### INSTRUCTION
Write out each record again exactly as it stands.

(Records about rendered figures)
________
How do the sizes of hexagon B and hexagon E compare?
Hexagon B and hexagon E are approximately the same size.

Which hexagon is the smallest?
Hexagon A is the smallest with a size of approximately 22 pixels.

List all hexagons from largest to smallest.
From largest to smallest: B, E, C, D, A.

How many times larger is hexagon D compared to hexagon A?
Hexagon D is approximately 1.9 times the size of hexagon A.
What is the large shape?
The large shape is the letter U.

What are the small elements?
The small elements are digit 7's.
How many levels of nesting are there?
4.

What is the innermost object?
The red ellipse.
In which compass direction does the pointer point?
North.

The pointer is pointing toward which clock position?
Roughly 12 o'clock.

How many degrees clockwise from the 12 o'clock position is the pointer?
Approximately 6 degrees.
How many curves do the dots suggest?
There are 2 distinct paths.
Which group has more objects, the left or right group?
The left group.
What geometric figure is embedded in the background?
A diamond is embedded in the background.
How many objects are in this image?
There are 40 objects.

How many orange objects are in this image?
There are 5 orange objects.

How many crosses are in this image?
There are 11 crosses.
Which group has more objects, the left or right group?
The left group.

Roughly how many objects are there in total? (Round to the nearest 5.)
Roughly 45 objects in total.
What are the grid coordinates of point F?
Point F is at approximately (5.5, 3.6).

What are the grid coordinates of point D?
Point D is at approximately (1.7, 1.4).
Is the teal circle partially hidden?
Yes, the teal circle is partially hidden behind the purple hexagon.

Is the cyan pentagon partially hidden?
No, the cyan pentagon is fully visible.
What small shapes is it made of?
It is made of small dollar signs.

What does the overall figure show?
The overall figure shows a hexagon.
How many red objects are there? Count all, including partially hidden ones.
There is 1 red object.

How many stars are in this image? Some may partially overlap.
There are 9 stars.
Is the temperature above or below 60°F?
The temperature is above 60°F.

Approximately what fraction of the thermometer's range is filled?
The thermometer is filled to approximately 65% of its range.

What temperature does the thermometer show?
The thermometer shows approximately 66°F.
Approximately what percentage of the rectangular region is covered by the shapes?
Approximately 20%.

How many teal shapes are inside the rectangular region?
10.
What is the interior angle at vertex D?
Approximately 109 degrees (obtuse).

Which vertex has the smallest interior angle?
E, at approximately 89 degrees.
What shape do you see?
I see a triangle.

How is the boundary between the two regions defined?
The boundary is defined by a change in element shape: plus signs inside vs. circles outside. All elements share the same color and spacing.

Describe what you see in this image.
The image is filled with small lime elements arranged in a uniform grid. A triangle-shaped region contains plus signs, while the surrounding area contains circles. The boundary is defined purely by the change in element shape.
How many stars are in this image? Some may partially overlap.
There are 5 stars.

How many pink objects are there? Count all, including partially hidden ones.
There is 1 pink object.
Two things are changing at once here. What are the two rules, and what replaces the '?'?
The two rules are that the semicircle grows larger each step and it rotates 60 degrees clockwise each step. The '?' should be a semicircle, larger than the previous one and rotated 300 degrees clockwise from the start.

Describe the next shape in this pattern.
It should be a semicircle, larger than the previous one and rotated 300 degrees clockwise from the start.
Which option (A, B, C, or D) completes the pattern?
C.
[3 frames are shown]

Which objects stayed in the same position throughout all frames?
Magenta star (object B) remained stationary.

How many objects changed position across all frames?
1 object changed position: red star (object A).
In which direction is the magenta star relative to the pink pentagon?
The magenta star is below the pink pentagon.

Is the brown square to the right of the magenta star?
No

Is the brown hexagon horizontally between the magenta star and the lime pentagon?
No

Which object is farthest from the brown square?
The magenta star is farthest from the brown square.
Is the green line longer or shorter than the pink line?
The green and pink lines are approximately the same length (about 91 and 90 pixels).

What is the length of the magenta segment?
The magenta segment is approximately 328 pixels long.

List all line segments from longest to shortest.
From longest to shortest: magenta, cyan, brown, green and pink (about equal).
________
### REPLY
How do the sizes of hexagon B and hexagon E compare?
Hexagon B and hexagon E are approximately the same size.

Which hexagon is the smallest?
Hexagon A is the smallest with a size of approximately 22 pixels.

List all hexagons from largest to smallest.
From largest to smallest: B, E, C, D, A.

How many times larger is hexagon D compared to hexagon A?
Hexagon D is approximately 1.9 times the size of hexagon A.
What is the large shape?
The large shape is the letter U.

What are the small elements?
The small elements are digit 7's.
How many levels of nesting are there?
4.

What is the innermost object?
The red ellipse.
In which compass direction does the pointer point?
North.

The pointer is pointing toward which clock position?
Roughly 12 o'clock.

How many degrees clockwise from the 12 o'clock position is the pointer?
Approximately 6 degrees.
How many curves do the dots suggest?
There are 2 distinct paths.
Which group has more objects, the left or right group?
The left group.
What geometric figure is embedded in the background?
A diamond is embedded in the background.
How many objects are in this image?
There are 40 objects.

How many orange objects are in this image?
There are 5 orange objects.

How many crosses are in this image?
There are 11 crosses.
Which group has more objects, the left or right group?
The left group.

Roughly how many objects are there in total? (Round to the nearest 5.)
Roughly 45 objects in total.
What are the grid coordinates of point F?
Point F is at approximately (5.5, 3.6).

What are the grid coordinates of point D?
Point D is at approximately (1.7, 1.4).
Is the teal circle partially hidden?
Yes, the teal circle is partially hidden behind the purple hexagon.

Is the cyan pentagon partially hidden?
No, the cyan pentagon is fully visible.
What small shapes is it made of?
It is made of small dollar signs.

What does the overall figure show?
The overall figure shows a hexagon.
How many red objects are there? Count all, including partially hidden ones.
There is 1 red object.

How many stars are in this image? Some may partially overlap.
There are 9 stars.
Is the temperature above or below 60°F?
The temperature is above 60°F.

Approximately what fraction of the thermometer's range is filled?
The thermometer is filled to approximately 65% of its range.

What temperature does the thermometer show?
The thermometer shows approximately 66°F.
Approximately what percentage of the rectangular region is covered by the shapes?
Approximately 20%.

How many teal shapes are inside the rectangular region?
10.
What is the interior angle at vertex D?
Approximately 109 degrees (obtuse).

Which vertex has the smallest interior angle?
E, at approximately 89 degrees.
What shape do you see?
I see a triangle.

How is the boundary between the two regions defined?
The boundary is defined by a change in element shape: plus signs inside vs. circles outside. All elements share the same color and spacing.

Describe what you see in this image.
The image is filled with small lime elements arranged in a uniform grid. A triangle-shaped region contains plus signs, while the surrounding area contains circles. The boundary is defined purely by the change in element shape.
How many stars are in this image? Some may partially overlap.
There are 5 stars.

How many pink objects are there? Count all, including partially hidden ones.
There is 1 pink object.
Two things are changing at once here. What are the two rules, and what replaces the '?'?
The two rules are that the semicircle grows larger each step and it rotates 60 degrees clockwise each step. The '?' should be a semicircle, larger than the previous one and rotated 300 degrees clockwise from the start.

Describe the next shape in this pattern.
It should be a semicircle, larger than the previous one and rotated 300 degrees clockwise from the start.
Which option (A, B, C, or D) completes the pattern?
C.
[3 frames are shown]

Which objects stayed in the same position throughout all frames?
Magenta star (object B) remained stationary.

How many objects changed position across all frames?
1 object changed position: red star (object A).
In which direction is the magenta star relative to the pink pentagon?
The magenta star is below the pink pentagon.

Is the brown square to the right of the magenta star?
No

Is the brown hexagon horizontally between the magenta star and the lime pentagon?
No

Which object is farthest from the brown square?
The magenta star is farthest from the brown square.
Is the green line longer or shorter than the pink line?
The green and pink lines are approximately the same length (about 91 and 90 pixels).

What is the length of the magenta segment?
The magenta segment is approximately 328 pixels long.

List all line segments from longest to shortest.
From longest to shortest: magenta, cyan, brown, green and pink (about equal).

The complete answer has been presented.